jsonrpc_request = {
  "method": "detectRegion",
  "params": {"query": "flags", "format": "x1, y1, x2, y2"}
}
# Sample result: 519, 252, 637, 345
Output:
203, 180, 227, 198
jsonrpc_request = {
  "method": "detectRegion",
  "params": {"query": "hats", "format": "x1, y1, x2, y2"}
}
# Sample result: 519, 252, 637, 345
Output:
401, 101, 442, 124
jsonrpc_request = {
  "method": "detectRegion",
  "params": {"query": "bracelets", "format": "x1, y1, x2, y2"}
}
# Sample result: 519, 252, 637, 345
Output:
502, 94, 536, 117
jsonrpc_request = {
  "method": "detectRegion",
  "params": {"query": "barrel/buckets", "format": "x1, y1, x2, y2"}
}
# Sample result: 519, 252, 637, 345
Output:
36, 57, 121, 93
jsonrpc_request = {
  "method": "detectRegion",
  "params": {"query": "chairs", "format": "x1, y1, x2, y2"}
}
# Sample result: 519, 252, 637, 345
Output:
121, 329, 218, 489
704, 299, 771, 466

## DO THIS
Write out all the rows above again, requests included, and add 67 to every bounding-box coordinate in the outputs. Leave the sample results and the format strings unchanged.

## RESULT
jsonrpc_request = {
  "method": "detectRegion",
  "params": {"query": "flags", "format": "x1, y1, x2, y2"}
}
# Sample result: 519, 252, 637, 345
Output:
270, 247, 294, 265
jsonrpc_request = {
  "method": "detectRegion",
  "params": {"query": "hats", "format": "x1, y1, x2, y2"}
}
# Sample result: 519, 252, 637, 345
Output:
468, 168, 509, 191
jsonrpc_request = {
  "method": "detectRegion",
  "params": {"query": "bracelets", "format": "x1, y1, x2, y2"}
}
# Sample result: 519, 252, 637, 345
Output:
569, 161, 603, 184
jsonrpc_request = {
  "method": "detectRegion",
  "params": {"query": "barrel/buckets", "format": "x1, y1, x2, y2"}
}
# Sample result: 519, 252, 637, 345
Output:
103, 124, 188, 160
jsonrpc_request = {
  "method": "detectRegion",
  "params": {"query": "chairs", "format": "x1, y1, x2, y2"}
}
# Sample result: 519, 252, 637, 345
Output:
188, 396, 285, 556
771, 366, 838, 533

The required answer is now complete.